● **WHAT THE TASK ASKS**: The records below must be written out exactly, with every picture left behind.

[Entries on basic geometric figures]
────────────────────

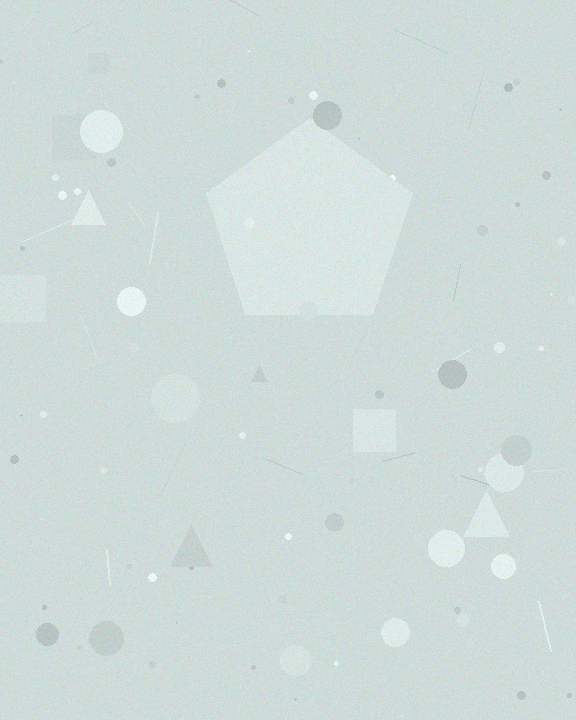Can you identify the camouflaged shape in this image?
The camouflaged shape is a pentagon.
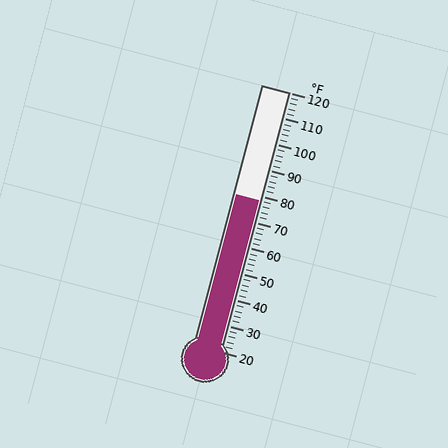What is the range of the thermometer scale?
The thermometer scale ranges from 20°F to 120°F.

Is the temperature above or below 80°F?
The temperature is below 80°F.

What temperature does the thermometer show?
The thermometer shows approximately 78°F.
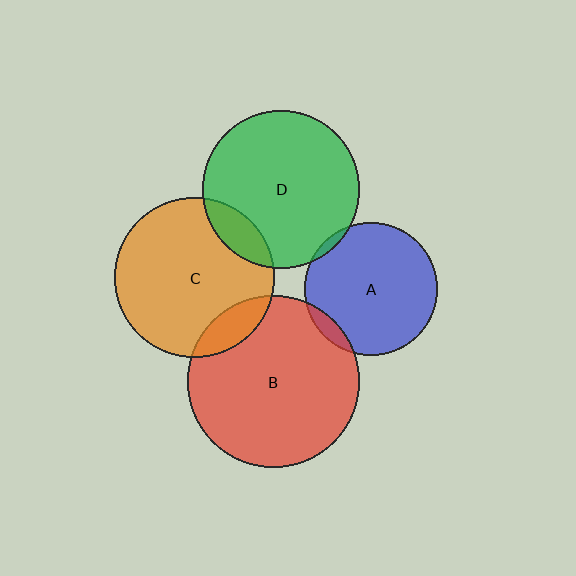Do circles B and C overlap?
Yes.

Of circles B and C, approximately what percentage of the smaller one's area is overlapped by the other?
Approximately 15%.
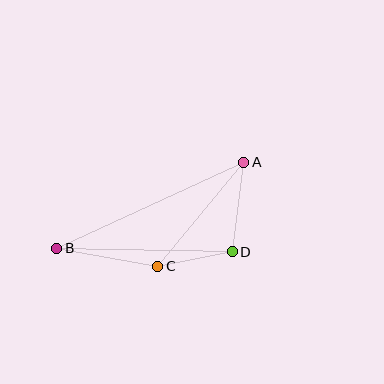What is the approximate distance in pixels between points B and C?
The distance between B and C is approximately 102 pixels.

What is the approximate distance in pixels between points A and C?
The distance between A and C is approximately 135 pixels.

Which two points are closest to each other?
Points C and D are closest to each other.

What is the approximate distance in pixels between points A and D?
The distance between A and D is approximately 90 pixels.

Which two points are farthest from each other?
Points A and B are farthest from each other.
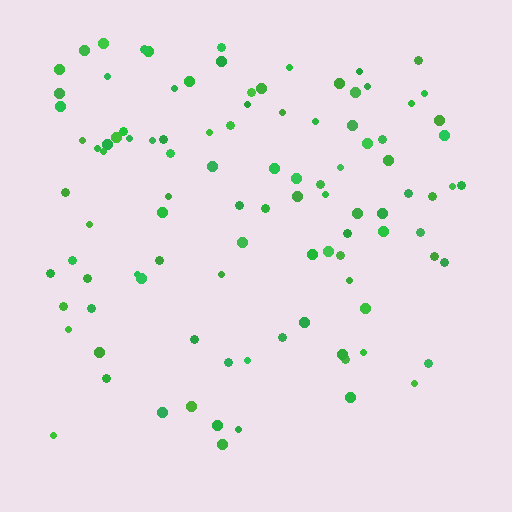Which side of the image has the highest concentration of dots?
The top.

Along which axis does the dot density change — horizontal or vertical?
Vertical.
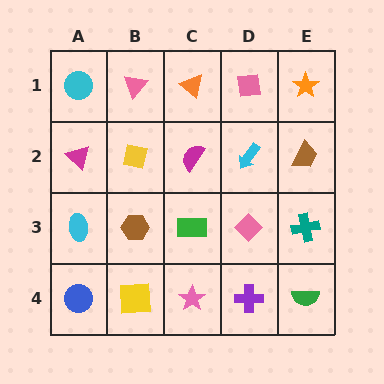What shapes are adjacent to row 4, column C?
A green rectangle (row 3, column C), a yellow square (row 4, column B), a purple cross (row 4, column D).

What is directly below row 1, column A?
A magenta triangle.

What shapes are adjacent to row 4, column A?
A cyan ellipse (row 3, column A), a yellow square (row 4, column B).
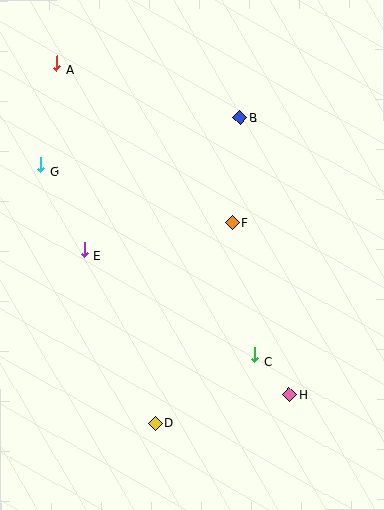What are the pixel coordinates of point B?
Point B is at (240, 117).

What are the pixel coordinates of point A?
Point A is at (57, 70).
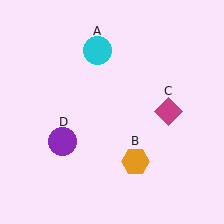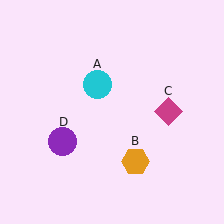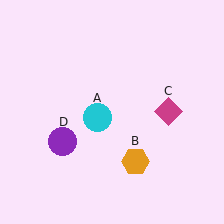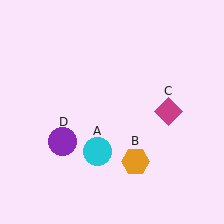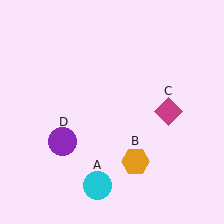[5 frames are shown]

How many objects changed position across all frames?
1 object changed position: cyan circle (object A).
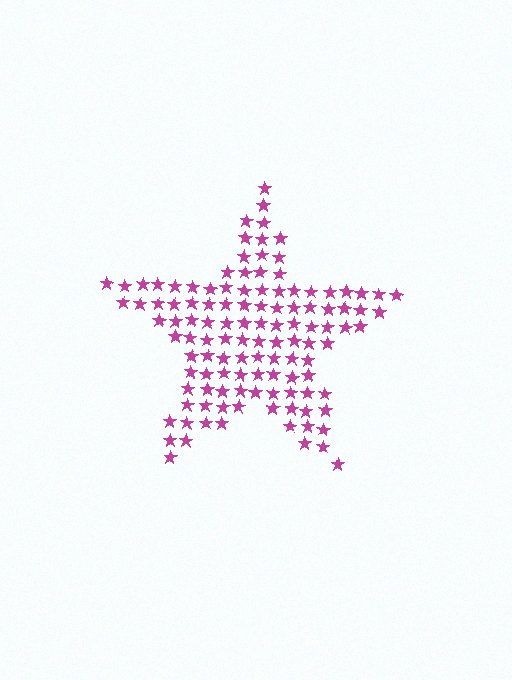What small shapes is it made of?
It is made of small stars.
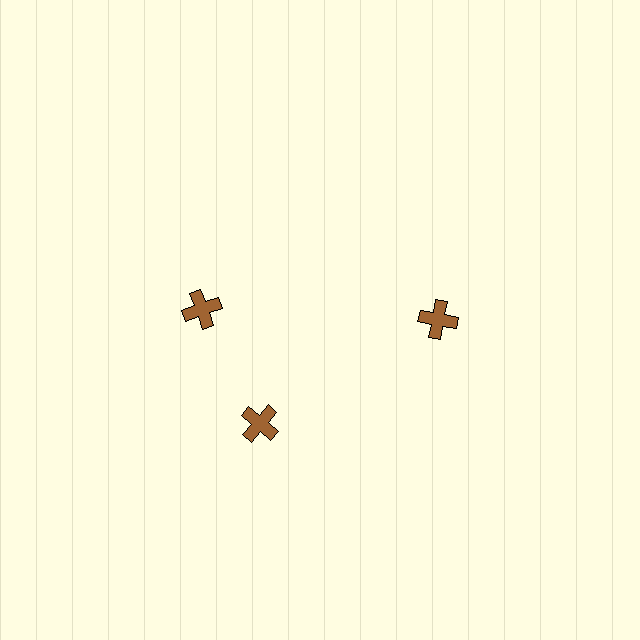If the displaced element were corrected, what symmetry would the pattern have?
It would have 3-fold rotational symmetry — the pattern would map onto itself every 120 degrees.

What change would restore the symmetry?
The symmetry would be restored by rotating it back into even spacing with its neighbors so that all 3 crosses sit at equal angles and equal distance from the center.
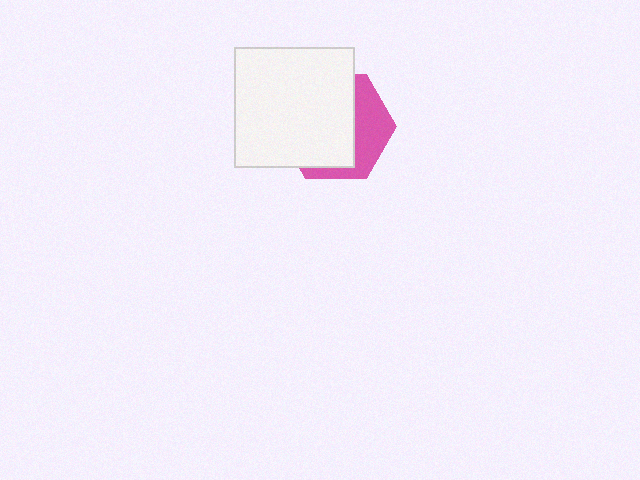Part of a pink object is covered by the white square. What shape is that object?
It is a hexagon.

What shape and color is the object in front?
The object in front is a white square.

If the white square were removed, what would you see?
You would see the complete pink hexagon.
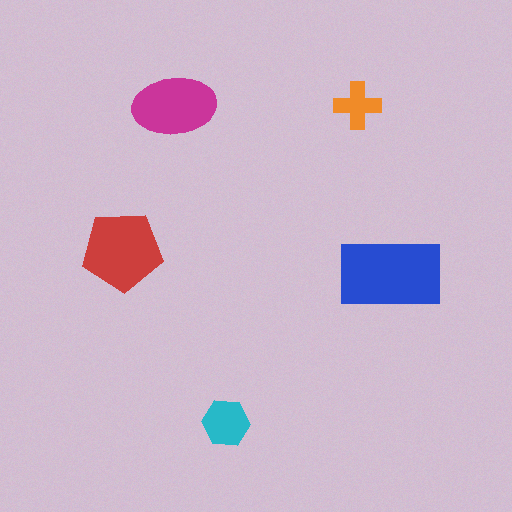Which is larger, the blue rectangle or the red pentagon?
The blue rectangle.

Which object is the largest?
The blue rectangle.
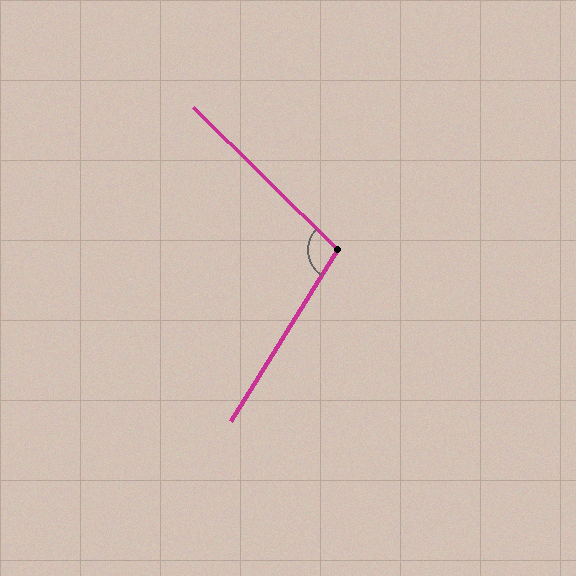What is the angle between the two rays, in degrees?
Approximately 102 degrees.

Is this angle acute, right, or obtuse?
It is obtuse.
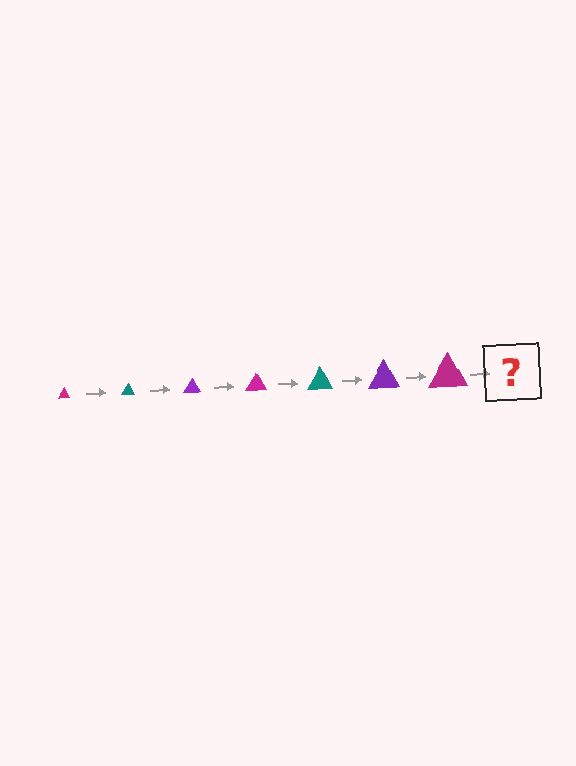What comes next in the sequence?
The next element should be a teal triangle, larger than the previous one.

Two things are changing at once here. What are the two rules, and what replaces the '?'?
The two rules are that the triangle grows larger each step and the color cycles through magenta, teal, and purple. The '?' should be a teal triangle, larger than the previous one.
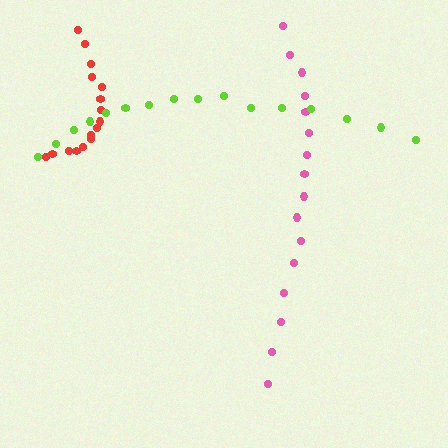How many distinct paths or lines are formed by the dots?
There are 3 distinct paths.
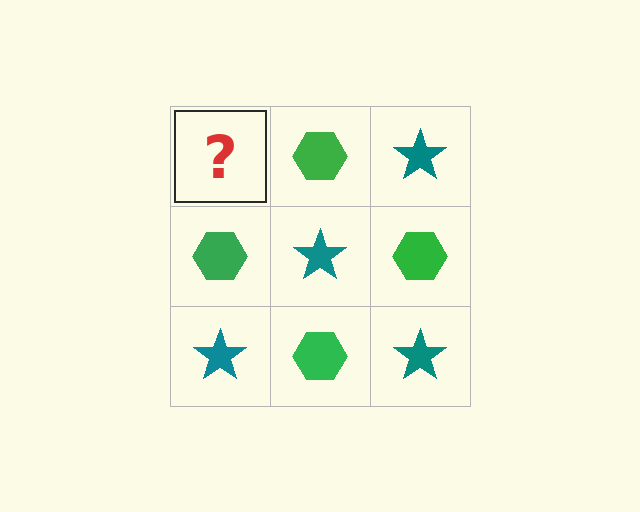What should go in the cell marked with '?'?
The missing cell should contain a teal star.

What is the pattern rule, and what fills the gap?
The rule is that it alternates teal star and green hexagon in a checkerboard pattern. The gap should be filled with a teal star.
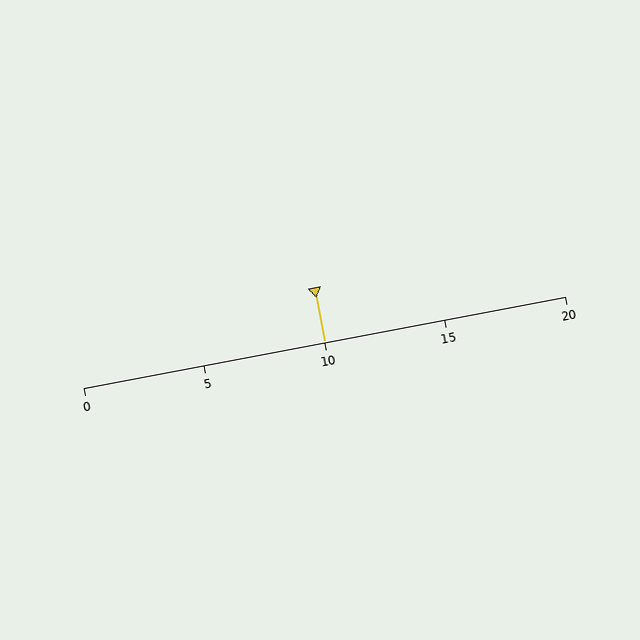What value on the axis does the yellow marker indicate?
The marker indicates approximately 10.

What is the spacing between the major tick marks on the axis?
The major ticks are spaced 5 apart.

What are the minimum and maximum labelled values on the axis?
The axis runs from 0 to 20.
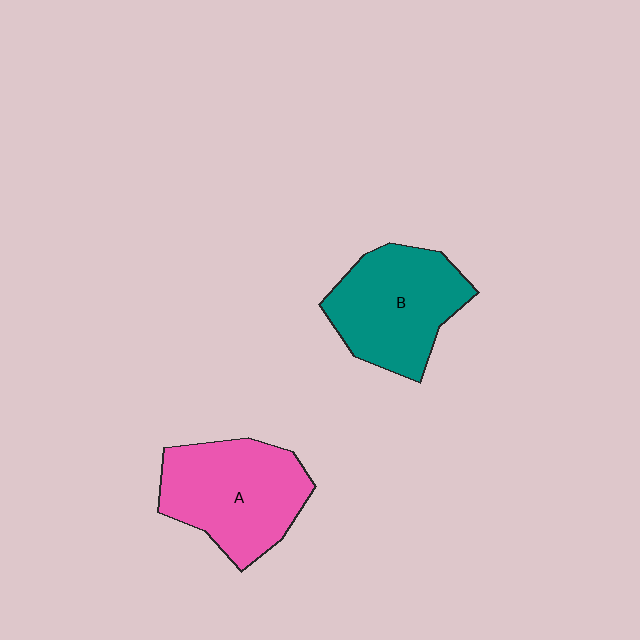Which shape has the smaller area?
Shape B (teal).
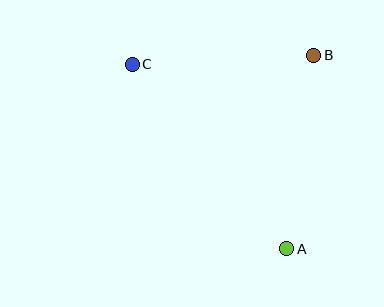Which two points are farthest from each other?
Points A and C are farthest from each other.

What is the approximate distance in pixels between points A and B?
The distance between A and B is approximately 195 pixels.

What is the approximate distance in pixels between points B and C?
The distance between B and C is approximately 182 pixels.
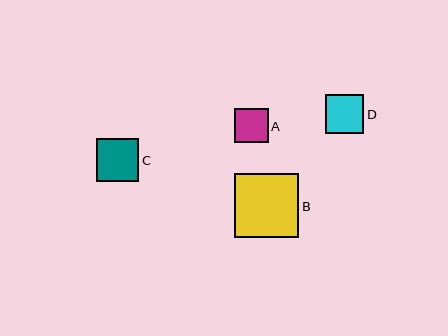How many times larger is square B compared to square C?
Square B is approximately 1.5 times the size of square C.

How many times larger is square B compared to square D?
Square B is approximately 1.7 times the size of square D.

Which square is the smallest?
Square A is the smallest with a size of approximately 34 pixels.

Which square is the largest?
Square B is the largest with a size of approximately 64 pixels.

────────────────────

● **COMPLETED EXERCISE**:
Can you identify the camouflaged shape in this image?
The camouflaged shape is a pentagon.
What is the range of the thermometer scale?
The thermometer scale ranges from 20°F to 120°F.

Is the temperature above or below 80°F?
The temperature is below 80°F.

What temperature does the thermometer show?
The thermometer shows approximately 78°F.
Do circles B and C overlap?
Yes.

Of circles B and C, approximately what percentage of the smaller one's area is overlapped by the other?
Approximately 15%.
What is the approximate distance in pixels between points B and C?
The distance between B and C is approximately 102 pixels.

What is the approximate distance in pixels between points A and C?
The distance between A and C is approximately 135 pixels.

Which two points are closest to each other?
Points C and D are closest to each other.

What is the approximate distance in pixels between points A and D?
The distance between A and D is approximately 90 pixels.

Which two points are farthest from each other?
Points A and B are farthest from each other.
Which side of the image has the highest concentration of dots?
The top.

Along which axis does the dot density change — horizontal or vertical?
Vertical.
What shapes are adjacent to row 4, column C?
A green rectangle (row 3, column C), a yellow square (row 4, column B), a purple cross (row 4, column D).

What is directly below row 1, column A?
A magenta triangle.

What shapes are adjacent to row 4, column A?
A cyan ellipse (row 3, column A), a yellow square (row 4, column B).
What are the pixel coordinates of point B?
Point B is at (240, 117).

What are the pixel coordinates of point A?
Point A is at (57, 70).
[5 frames are shown]

How many objects changed position across all frames?
1 object changed position: cyan circle (object A).
What small shapes is it made of?
It is made of small stars.
If the displaced element were corrected, what symmetry would the pattern have?
It would have 3-fold rotational symmetry — the pattern would map onto itself every 120 degrees.

What change would restore the symmetry?
The symmetry would be restored by rotating it back into even spacing with its neighbors so that all 3 crosses sit at equal angles and equal distance from the center.
Part of a pink object is covered by the white square. What shape is that object?
It is a hexagon.

What shape and color is the object in front?
The object in front is a white square.

If the white square were removed, what would you see?
You would see the complete pink hexagon.
Which is larger, the blue rectangle or the red pentagon?
The blue rectangle.

Which object is the largest?
The blue rectangle.
What is the angle between the two rays, in degrees?
Approximately 102 degrees.

Is this angle acute, right, or obtuse?
It is obtuse.
What comes next in the sequence?
The next element should be a teal triangle, larger than the previous one.

Two things are changing at once here. What are the two rules, and what replaces the '?'?
The two rules are that the triangle grows larger each step and the color cycles through magenta, teal, and purple. The '?' should be a teal triangle, larger than the previous one.
How many distinct paths or lines are formed by the dots?
There are 3 distinct paths.
What should go in the cell marked with '?'?
The missing cell should contain a teal star.

What is the pattern rule, and what fills the gap?
The rule is that it alternates teal star and green hexagon in a checkerboard pattern. The gap should be filled with a teal star.
What value on the axis does the yellow marker indicate?
The marker indicates approximately 10.

What is the spacing between the major tick marks on the axis?
The major ticks are spaced 5 apart.

What are the minimum and maximum labelled values on the axis?
The axis runs from 0 to 20.
Which shape has the smaller area?
Shape B (teal).
Which two points are farthest from each other?
Points A and C are farthest from each other.

What is the approximate distance in pixels between points A and B?
The distance between A and B is approximately 195 pixels.

What is the approximate distance in pixels between points B and C?
The distance between B and C is approximately 182 pixels.
How many times larger is square B compared to square C?
Square B is approximately 1.5 times the size of square C.

How many times larger is square B compared to square D?
Square B is approximately 1.7 times the size of square D.

Which square is the smallest?
Square A is the smallest with a size of approximately 34 pixels.

Which square is the largest?
Square B is the largest with a size of approximately 64 pixels.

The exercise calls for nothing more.